Questions on rendered shapes:
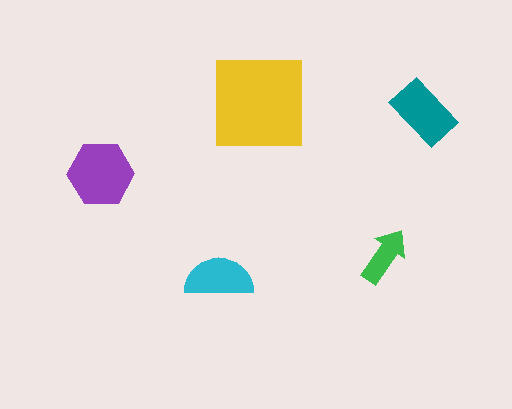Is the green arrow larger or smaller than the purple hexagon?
Smaller.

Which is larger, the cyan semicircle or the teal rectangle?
The teal rectangle.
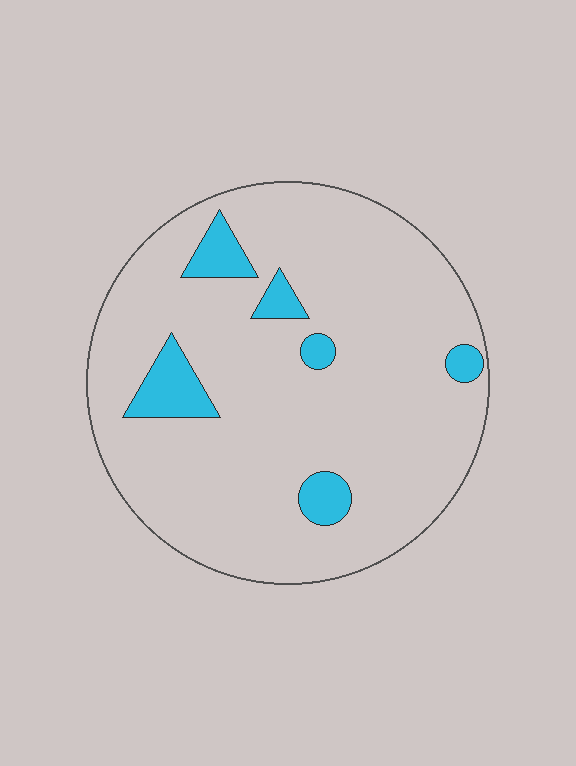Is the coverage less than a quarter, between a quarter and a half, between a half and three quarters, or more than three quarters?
Less than a quarter.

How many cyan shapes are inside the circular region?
6.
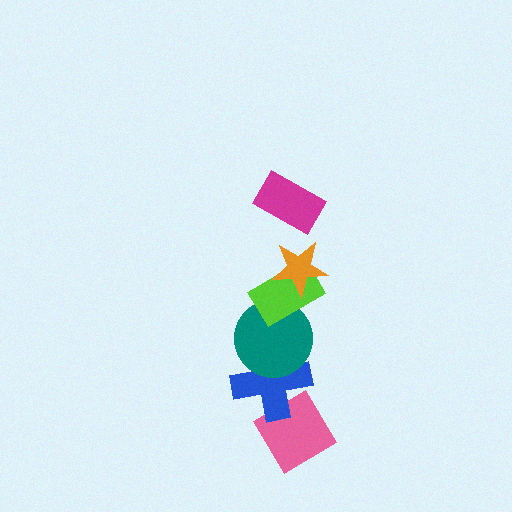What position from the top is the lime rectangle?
The lime rectangle is 3rd from the top.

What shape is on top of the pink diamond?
The blue cross is on top of the pink diamond.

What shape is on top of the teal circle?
The lime rectangle is on top of the teal circle.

#### [Task to complete]
Images do not belong in the copy; reproduce all other parts of the records above verbatim.

#### [Answer to this task]
Is the green arrow larger or smaller than the purple hexagon?
Smaller.

Which is larger, the cyan semicircle or the teal rectangle?
The teal rectangle.
Is the coverage less than a quarter, between a quarter and a half, between a half and three quarters, or more than three quarters?
Less than a quarter.

How many cyan shapes are inside the circular region?
6.
What position from the top is the lime rectangle?
The lime rectangle is 3rd from the top.

What shape is on top of the pink diamond?
The blue cross is on top of the pink diamond.

What shape is on top of the teal circle?
The lime rectangle is on top of the teal circle.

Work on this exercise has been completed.